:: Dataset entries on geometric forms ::
* * *

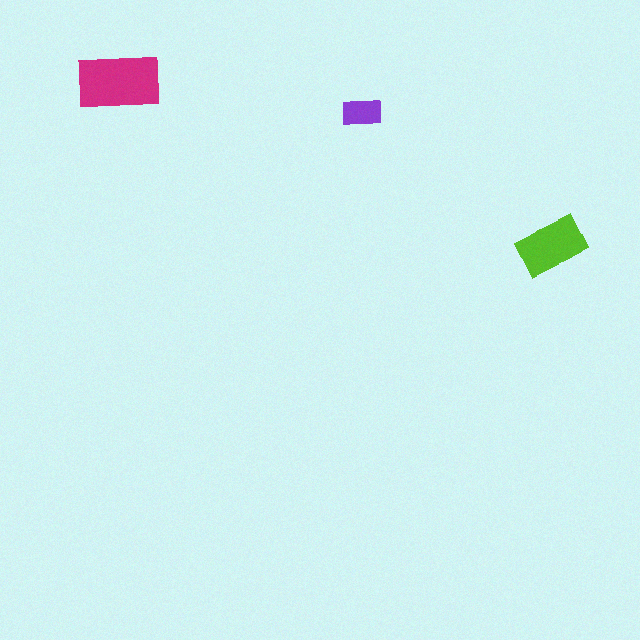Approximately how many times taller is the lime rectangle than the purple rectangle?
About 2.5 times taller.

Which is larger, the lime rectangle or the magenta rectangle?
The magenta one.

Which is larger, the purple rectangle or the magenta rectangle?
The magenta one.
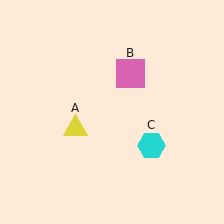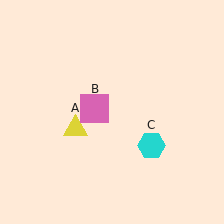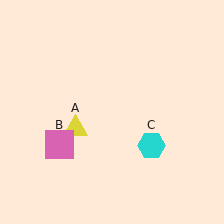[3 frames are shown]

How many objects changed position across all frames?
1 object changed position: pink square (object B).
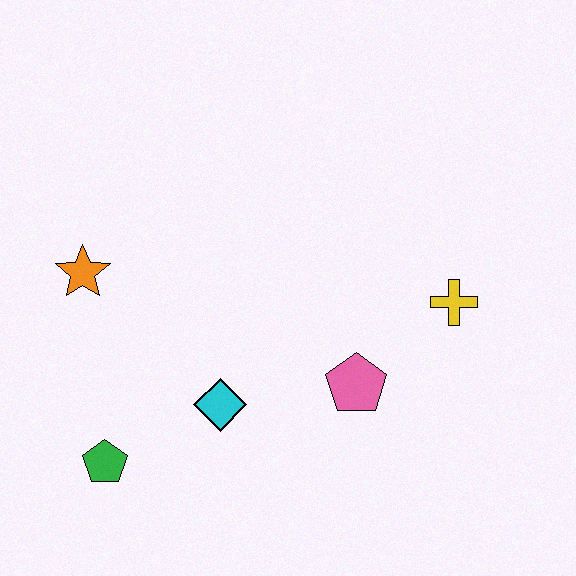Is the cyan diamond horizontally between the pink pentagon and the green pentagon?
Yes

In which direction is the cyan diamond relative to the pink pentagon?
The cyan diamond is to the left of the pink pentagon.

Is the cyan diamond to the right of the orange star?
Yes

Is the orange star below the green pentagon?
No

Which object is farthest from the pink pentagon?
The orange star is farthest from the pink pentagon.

* * *

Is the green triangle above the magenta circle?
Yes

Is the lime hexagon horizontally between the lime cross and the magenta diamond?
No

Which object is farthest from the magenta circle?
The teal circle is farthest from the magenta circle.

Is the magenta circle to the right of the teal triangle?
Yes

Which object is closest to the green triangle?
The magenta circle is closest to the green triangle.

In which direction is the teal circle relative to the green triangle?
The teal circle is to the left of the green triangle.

* * *

:: GIVEN REQUEST ::
Please quote only the span of lines whose first line contains "Approximately how many" and whose last line contains "[3 frames are shown]", leaving every picture out.

:: RESULT ::
Approximately how many times taller is the lime rectangle than the purple rectangle?
About 2.5 times taller.

Which is larger, the lime rectangle or the magenta rectangle?
The magenta one.

Which is larger, the purple rectangle or the magenta rectangle?
The magenta one.
[3 frames are shown]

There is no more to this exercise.